*** Dataset ***
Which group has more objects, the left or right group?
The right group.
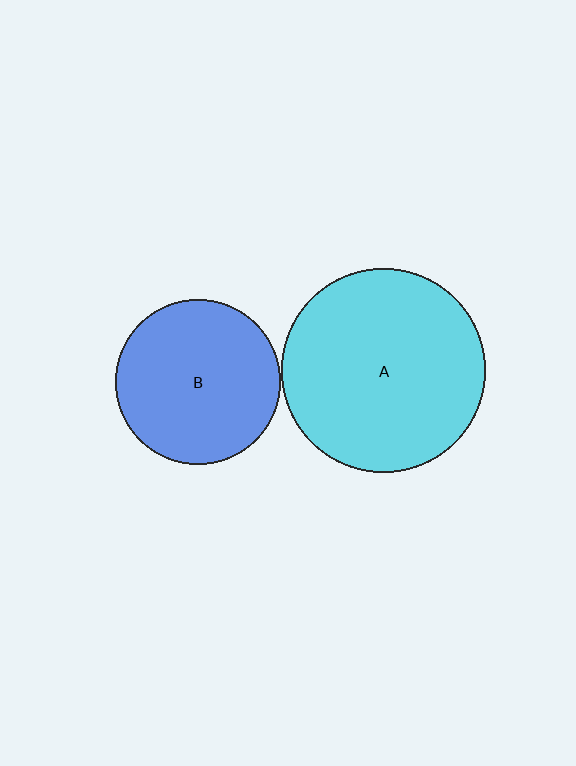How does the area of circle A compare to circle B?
Approximately 1.5 times.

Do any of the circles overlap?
No, none of the circles overlap.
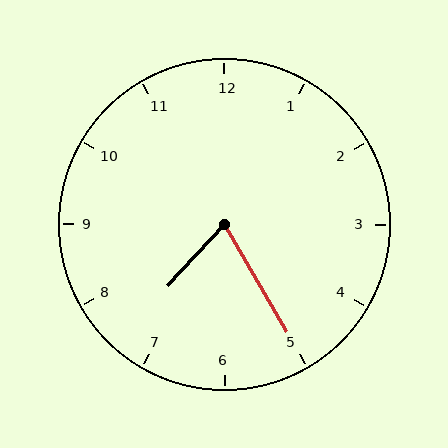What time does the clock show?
7:25.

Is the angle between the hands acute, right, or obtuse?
It is acute.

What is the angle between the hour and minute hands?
Approximately 72 degrees.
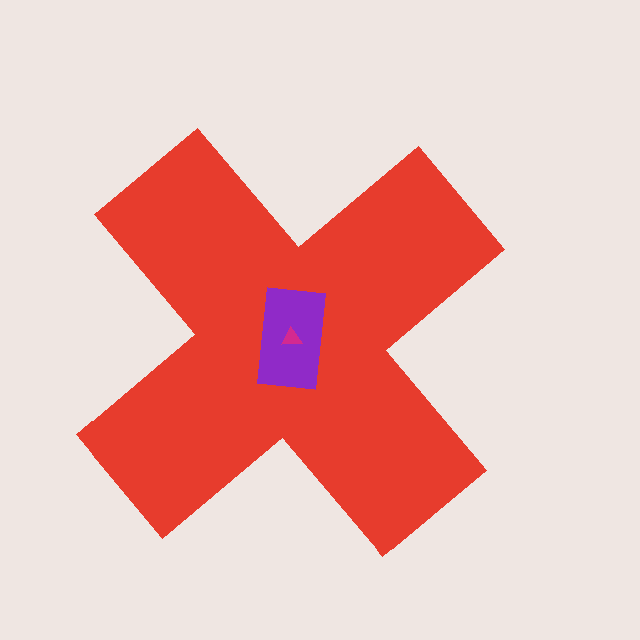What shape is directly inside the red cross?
The purple rectangle.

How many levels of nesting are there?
3.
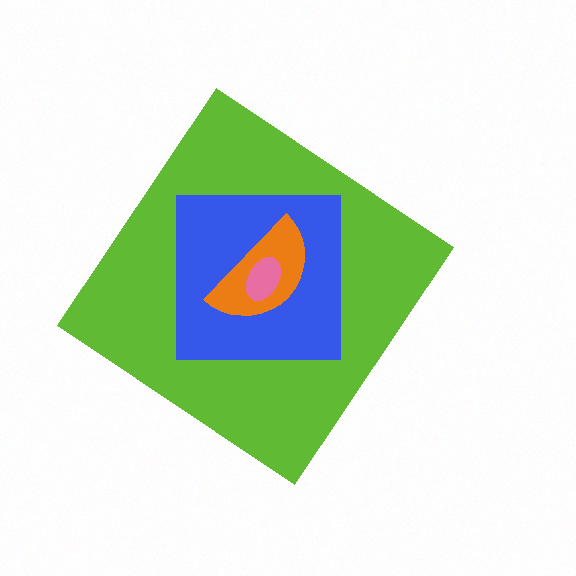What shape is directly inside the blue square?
The orange semicircle.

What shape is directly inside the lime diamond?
The blue square.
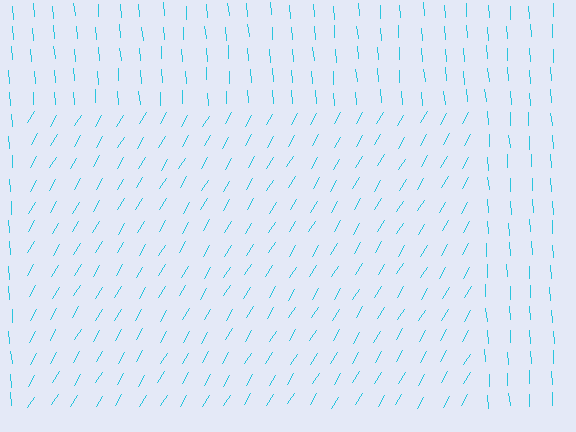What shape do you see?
I see a rectangle.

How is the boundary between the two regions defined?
The boundary is defined purely by a change in line orientation (approximately 35 degrees difference). All lines are the same color and thickness.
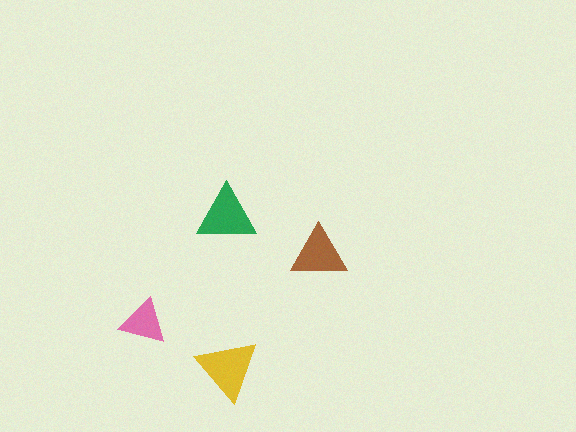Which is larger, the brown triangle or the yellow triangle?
The yellow one.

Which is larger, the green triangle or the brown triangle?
The green one.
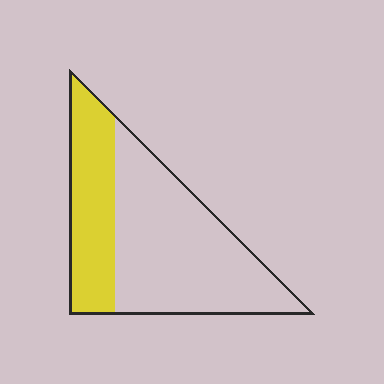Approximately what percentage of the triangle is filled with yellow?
Approximately 35%.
***
> _Prompt_: Copy the records above exactly, omitting every picture.

> _Exercise output_:
Which group has more objects, the left or right group?
The right group.
How does the area of circle A compare to circle B?
Approximately 1.5 times.

Do any of the circles overlap?
No, none of the circles overlap.
What time does the clock show?
7:25.

Is the angle between the hands acute, right, or obtuse?
It is acute.

What is the angle between the hour and minute hands?
Approximately 72 degrees.
What shape is directly inside the red cross?
The purple rectangle.

How many levels of nesting are there?
3.
What shape is directly inside the blue square?
The orange semicircle.

What shape is directly inside the lime diamond?
The blue square.
What shape do you see?
I see a rectangle.

How is the boundary between the two regions defined?
The boundary is defined purely by a change in line orientation (approximately 35 degrees difference). All lines are the same color and thickness.
Which is larger, the brown triangle or the yellow triangle?
The yellow one.

Which is larger, the green triangle or the brown triangle?
The green one.
Approximately what percentage of the triangle is filled with yellow?
Approximately 35%.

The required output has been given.